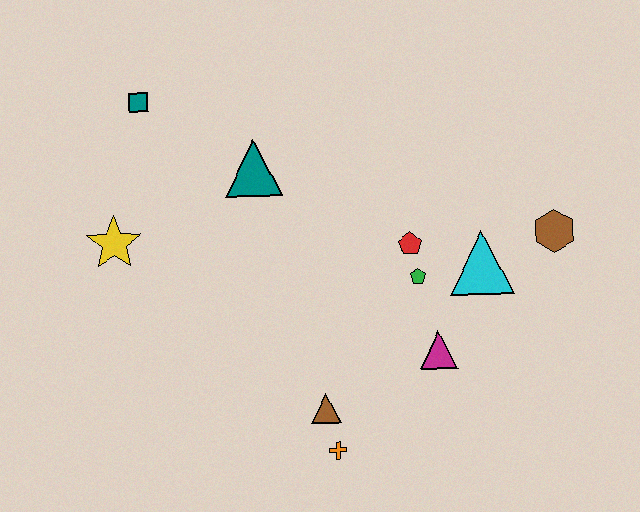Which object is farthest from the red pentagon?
The teal square is farthest from the red pentagon.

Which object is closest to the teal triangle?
The teal square is closest to the teal triangle.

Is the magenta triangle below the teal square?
Yes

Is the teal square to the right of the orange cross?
No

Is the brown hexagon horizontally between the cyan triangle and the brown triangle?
No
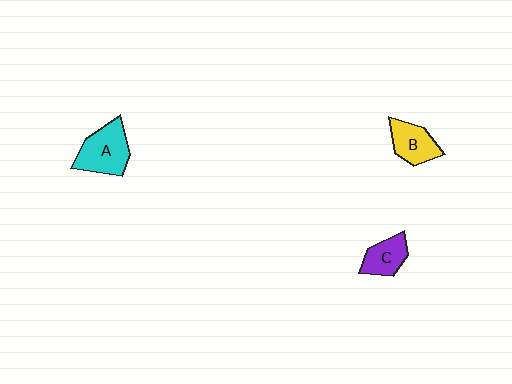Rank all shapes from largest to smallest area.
From largest to smallest: A (cyan), B (yellow), C (purple).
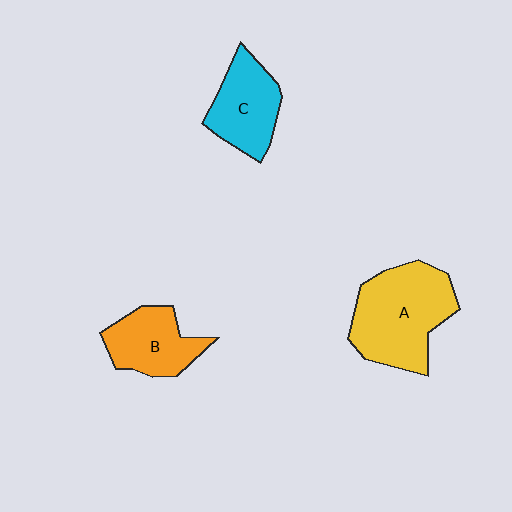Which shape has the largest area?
Shape A (yellow).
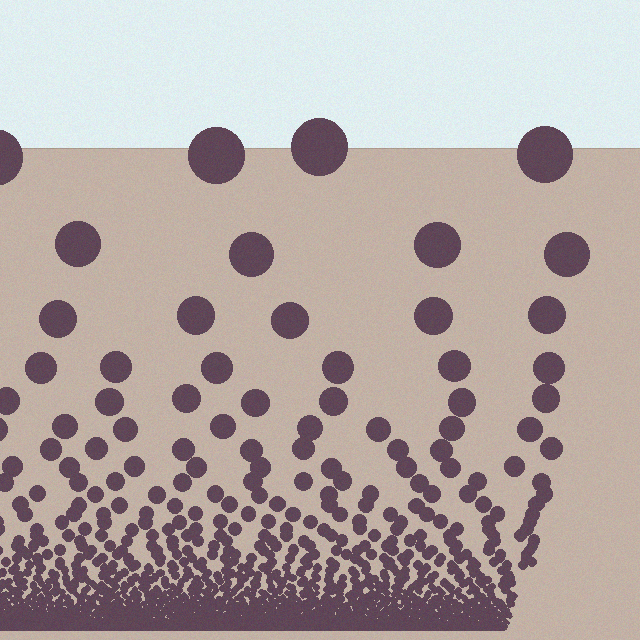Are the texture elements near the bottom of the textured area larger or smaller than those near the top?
Smaller. The gradient is inverted — elements near the bottom are smaller and denser.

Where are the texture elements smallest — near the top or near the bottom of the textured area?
Near the bottom.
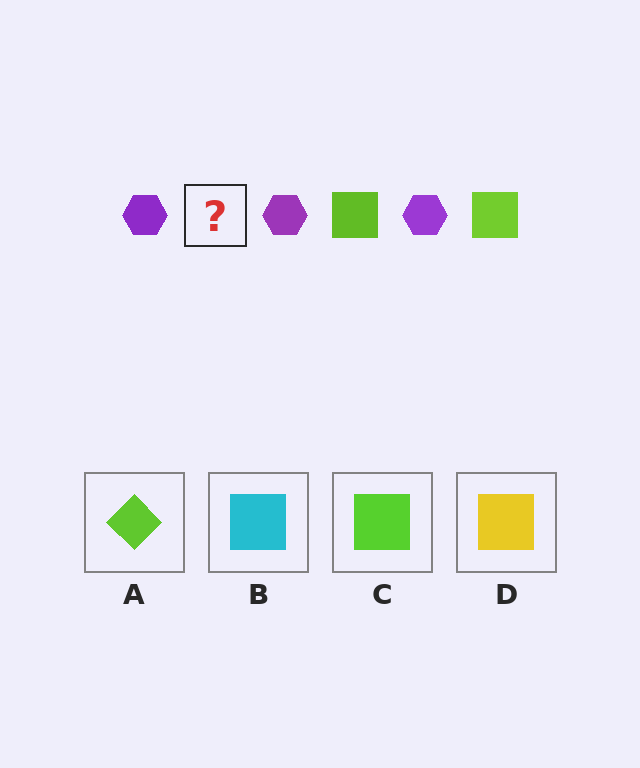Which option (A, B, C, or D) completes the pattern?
C.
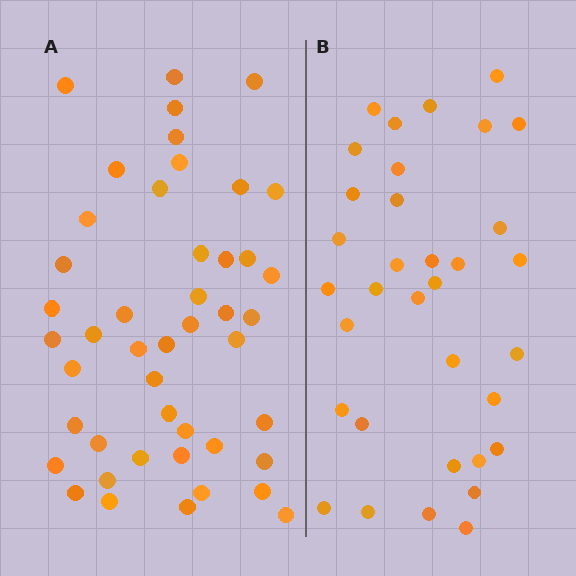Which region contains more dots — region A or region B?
Region A (the left region) has more dots.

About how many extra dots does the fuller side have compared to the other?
Region A has roughly 12 or so more dots than region B.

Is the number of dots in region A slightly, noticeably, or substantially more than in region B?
Region A has noticeably more, but not dramatically so. The ratio is roughly 1.4 to 1.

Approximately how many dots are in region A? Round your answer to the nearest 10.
About 50 dots. (The exact count is 46, which rounds to 50.)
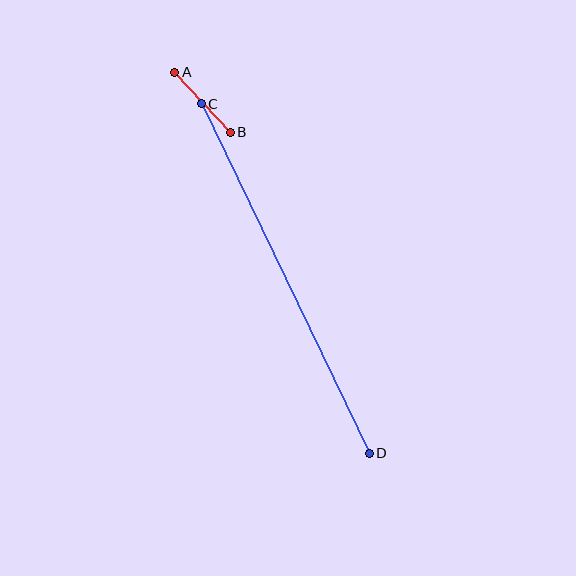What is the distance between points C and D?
The distance is approximately 388 pixels.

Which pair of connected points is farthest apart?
Points C and D are farthest apart.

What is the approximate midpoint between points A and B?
The midpoint is at approximately (203, 102) pixels.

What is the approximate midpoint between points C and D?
The midpoint is at approximately (285, 278) pixels.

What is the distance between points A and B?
The distance is approximately 82 pixels.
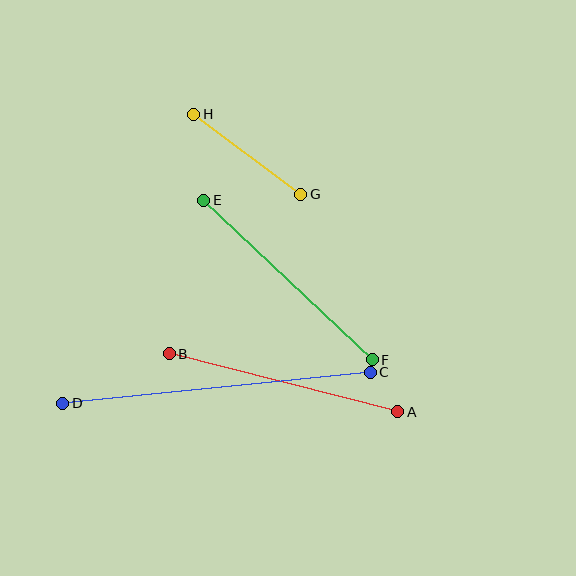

◆ ◆ ◆ ◆

What the task requires:
Skip the pictures. Please copy exactly the lines from the one with "Which shape has the largest area?" through the final line of the material above, both ends included.

Reply:
Which shape has the largest area?
Shape A (yellow).
Are the texture elements near the bottom of the textured area larger or smaller than those near the top?
Smaller. The gradient is inverted — elements near the bottom are smaller and denser.

Where are the texture elements smallest — near the top or near the bottom of the textured area?
Near the bottom.
Which option (A, B, C, or D) completes the pattern?
C.
Which region contains more dots — region A or region B?
Region A (the left region) has more dots.

About how many extra dots does the fuller side have compared to the other?
Region A has roughly 12 or so more dots than region B.

Is the number of dots in region A slightly, noticeably, or substantially more than in region B?
Region A has noticeably more, but not dramatically so. The ratio is roughly 1.4 to 1.

Approximately how many dots are in region A? Round your answer to the nearest 10.
About 50 dots. (The exact count is 46, which rounds to 50.)
What is the distance between points C and D?
The distance is approximately 388 pixels.

Which pair of connected points is farthest apart?
Points C and D are farthest apart.

What is the approximate midpoint between points A and B?
The midpoint is at approximately (203, 102) pixels.

What is the approximate midpoint between points C and D?
The midpoint is at approximately (285, 278) pixels.

What is the distance between points A and B?
The distance is approximately 82 pixels.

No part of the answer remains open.